* _PROBLEM TO SOLVE_
Repeat verbatim each line from the line with "Does the left" to the end of the entries. Pictures do not belong in the copy.

----------------

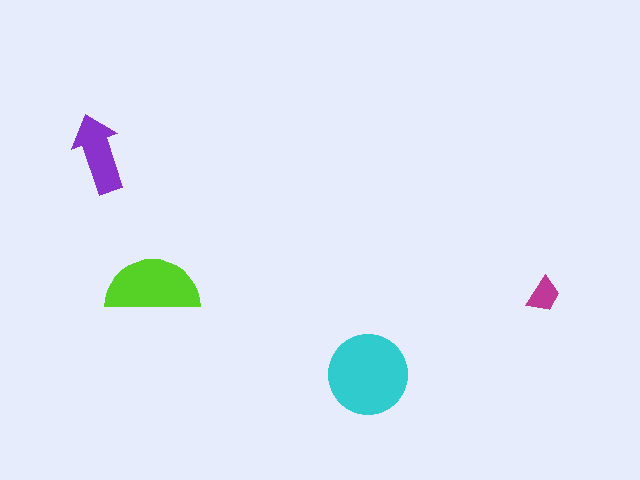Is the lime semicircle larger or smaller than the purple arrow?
Larger.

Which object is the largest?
The cyan circle.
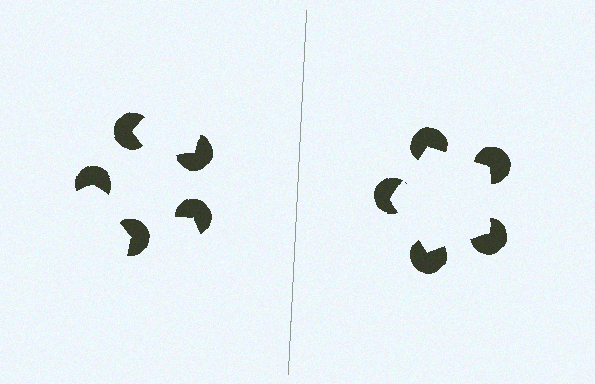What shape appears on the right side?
An illusory pentagon.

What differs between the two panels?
The pac-man discs are positioned identically on both sides; only the wedge orientations differ. On the right they align to a pentagon; on the left they are misaligned.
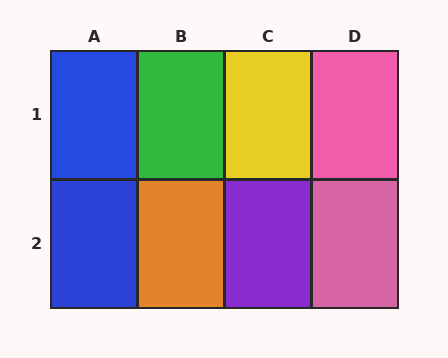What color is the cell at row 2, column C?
Purple.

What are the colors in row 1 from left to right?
Blue, green, yellow, pink.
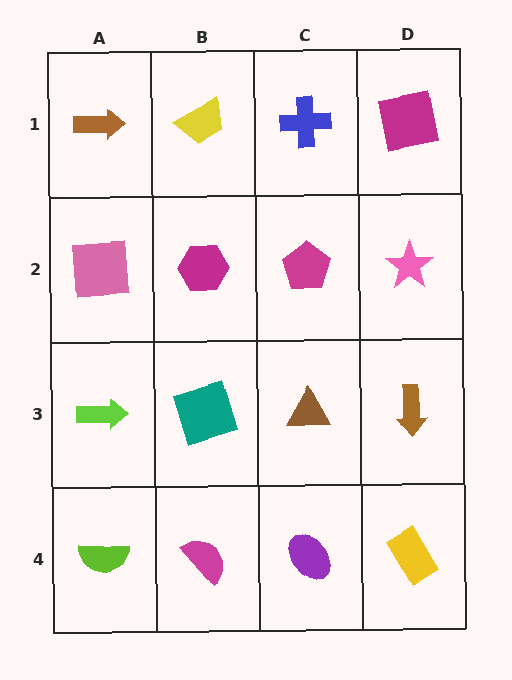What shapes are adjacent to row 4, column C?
A brown triangle (row 3, column C), a magenta semicircle (row 4, column B), a yellow rectangle (row 4, column D).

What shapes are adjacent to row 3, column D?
A pink star (row 2, column D), a yellow rectangle (row 4, column D), a brown triangle (row 3, column C).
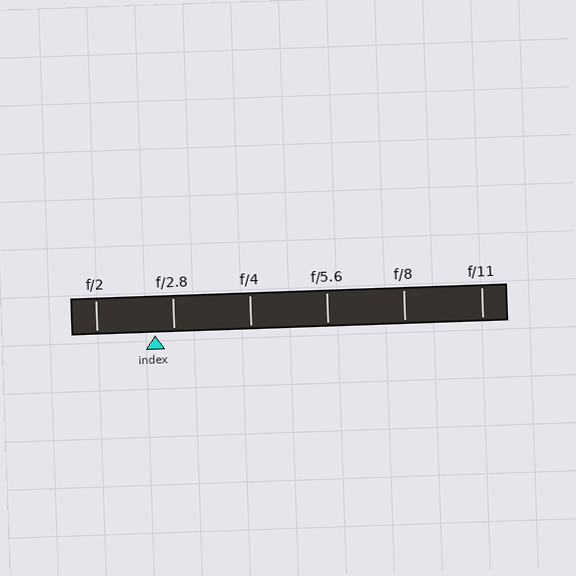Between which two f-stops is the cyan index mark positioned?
The index mark is between f/2 and f/2.8.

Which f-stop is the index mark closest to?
The index mark is closest to f/2.8.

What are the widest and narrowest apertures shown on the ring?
The widest aperture shown is f/2 and the narrowest is f/11.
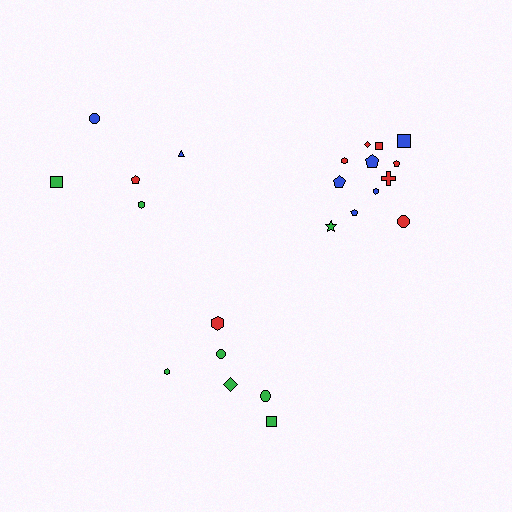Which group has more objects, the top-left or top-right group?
The top-right group.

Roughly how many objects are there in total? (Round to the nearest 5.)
Roughly 25 objects in total.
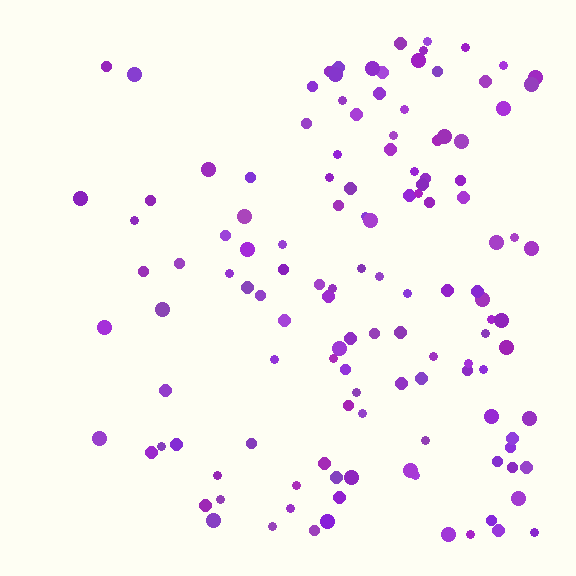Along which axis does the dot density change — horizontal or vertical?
Horizontal.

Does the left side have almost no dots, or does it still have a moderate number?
Still a moderate number, just noticeably fewer than the right.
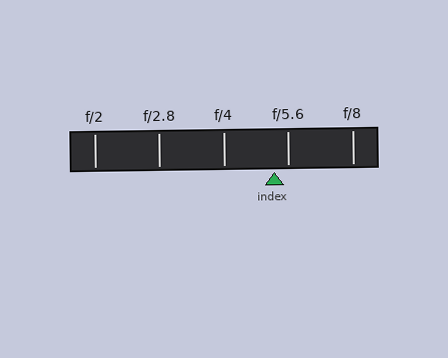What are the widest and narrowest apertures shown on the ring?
The widest aperture shown is f/2 and the narrowest is f/8.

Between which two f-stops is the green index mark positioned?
The index mark is between f/4 and f/5.6.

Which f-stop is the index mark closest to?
The index mark is closest to f/5.6.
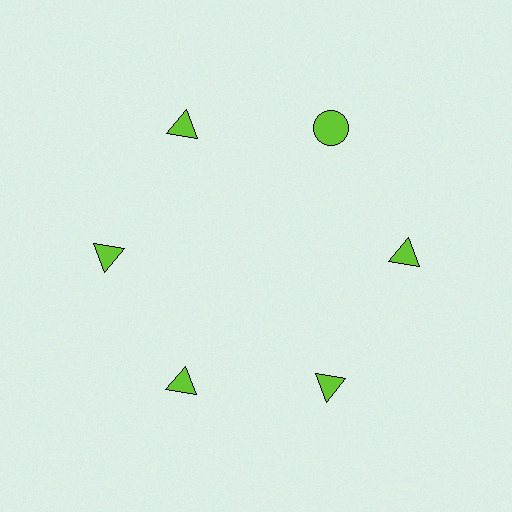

----------------

* _WORKED SOLUTION_
Does the left side have almost no dots, or does it still have a moderate number?
Still a moderate number, just noticeably fewer than the right.
What are the widest and narrowest apertures shown on the ring?
The widest aperture shown is f/2 and the narrowest is f/8.

Between which two f-stops is the green index mark positioned?
The index mark is between f/4 and f/5.6.

Which f-stop is the index mark closest to?
The index mark is closest to f/5.6.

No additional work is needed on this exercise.